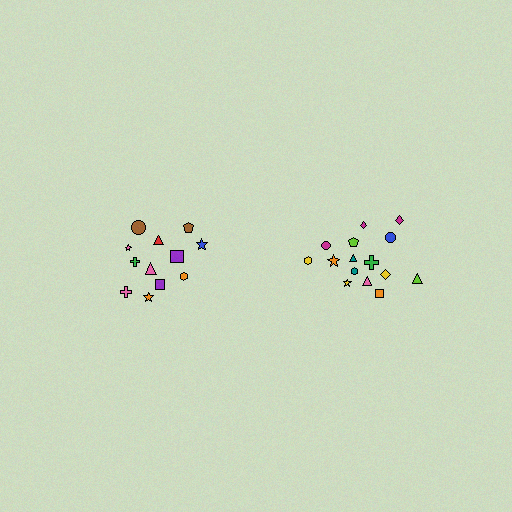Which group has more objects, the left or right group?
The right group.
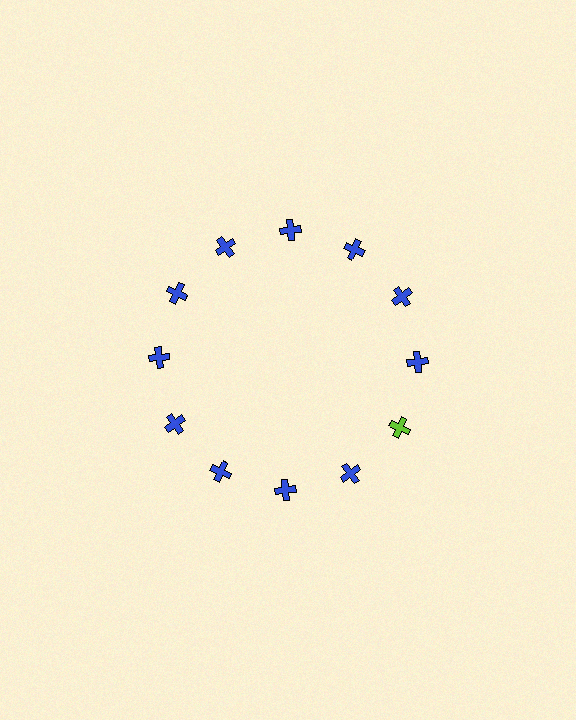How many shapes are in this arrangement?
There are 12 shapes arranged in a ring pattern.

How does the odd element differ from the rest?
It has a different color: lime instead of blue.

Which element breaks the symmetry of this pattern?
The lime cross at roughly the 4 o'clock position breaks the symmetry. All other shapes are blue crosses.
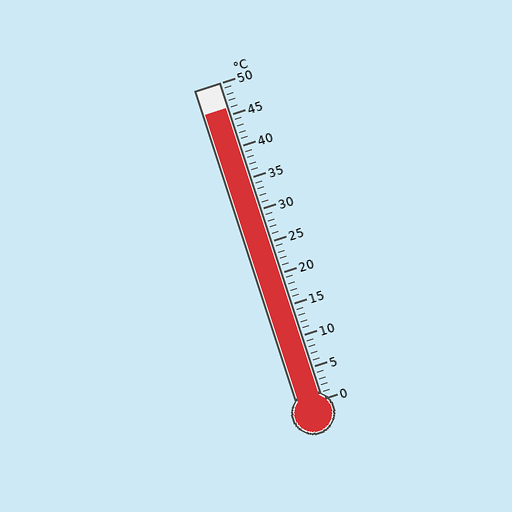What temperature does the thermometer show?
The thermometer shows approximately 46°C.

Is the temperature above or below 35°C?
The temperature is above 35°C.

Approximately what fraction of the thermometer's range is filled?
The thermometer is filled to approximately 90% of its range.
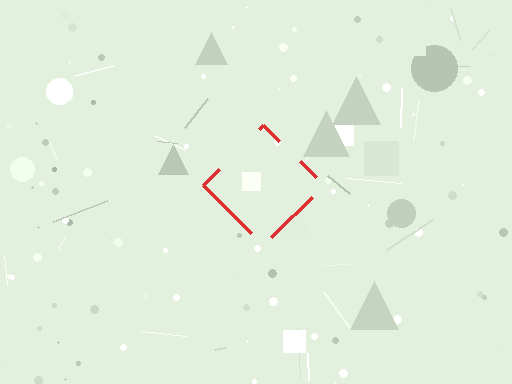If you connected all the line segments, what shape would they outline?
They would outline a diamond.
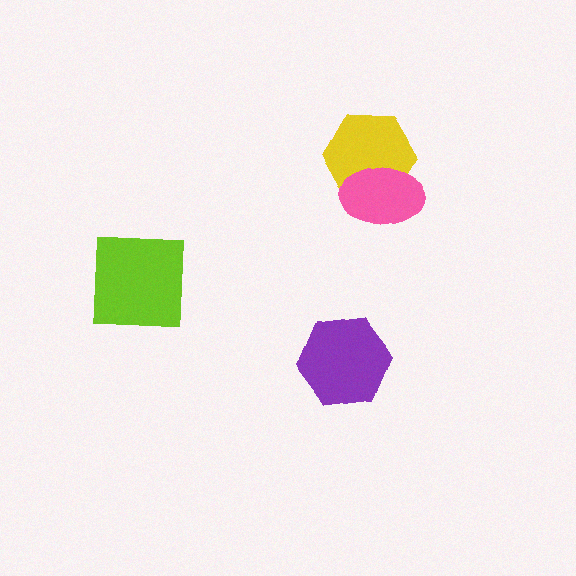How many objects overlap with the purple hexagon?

== Prompt ==
Repeat all the data as it stands, dropping any images it holds.

== Task output ==
Which group has more objects, the left or right group?
The right group.
How many shapes are in this arrangement?
There are 12 shapes arranged in a ring pattern.

How does the odd element differ from the rest?
It has a different color: lime instead of blue.

Which element breaks the symmetry of this pattern?
The lime cross at roughly the 4 o'clock position breaks the symmetry. All other shapes are blue crosses.
What temperature does the thermometer show?
The thermometer shows approximately 46°C.

Is the temperature above or below 35°C?
The temperature is above 35°C.

Approximately what fraction of the thermometer's range is filled?
The thermometer is filled to approximately 90% of its range.
If you connected all the line segments, what shape would they outline?
They would outline a diamond.
How many objects overlap with the purple hexagon?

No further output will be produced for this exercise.